:: What the task asks ::
Only the lines from the line that has "Which two points are farthest" through the line that has "How many curves do the dots suggest?" should be reproduced, exactly and with both ends kept.

:: Records for this exercise ::

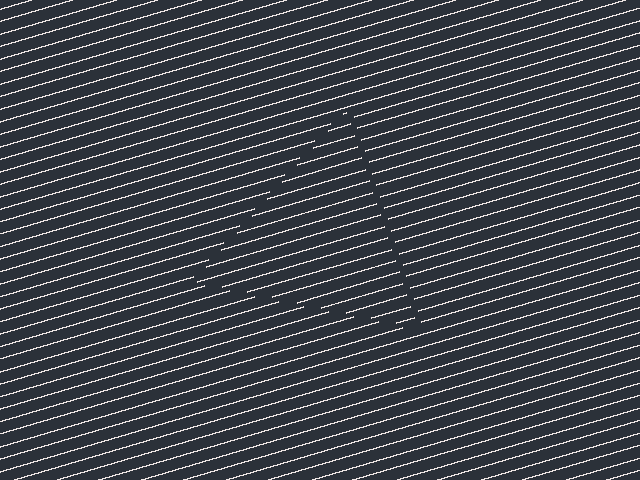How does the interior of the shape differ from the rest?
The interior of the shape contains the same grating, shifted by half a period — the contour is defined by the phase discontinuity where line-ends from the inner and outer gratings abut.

==

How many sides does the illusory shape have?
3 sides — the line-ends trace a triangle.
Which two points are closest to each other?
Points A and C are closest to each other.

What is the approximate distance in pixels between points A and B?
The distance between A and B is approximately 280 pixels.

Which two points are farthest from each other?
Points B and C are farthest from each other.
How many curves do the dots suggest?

* * *

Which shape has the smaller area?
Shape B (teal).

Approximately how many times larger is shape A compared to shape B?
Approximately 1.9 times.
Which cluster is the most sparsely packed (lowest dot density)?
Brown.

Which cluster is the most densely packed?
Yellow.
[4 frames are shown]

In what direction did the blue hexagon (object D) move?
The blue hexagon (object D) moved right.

:: Solution to this task ::
Which two points are farthest from each other?
Points B and C are farthest from each other.
How many curves do the dots suggest?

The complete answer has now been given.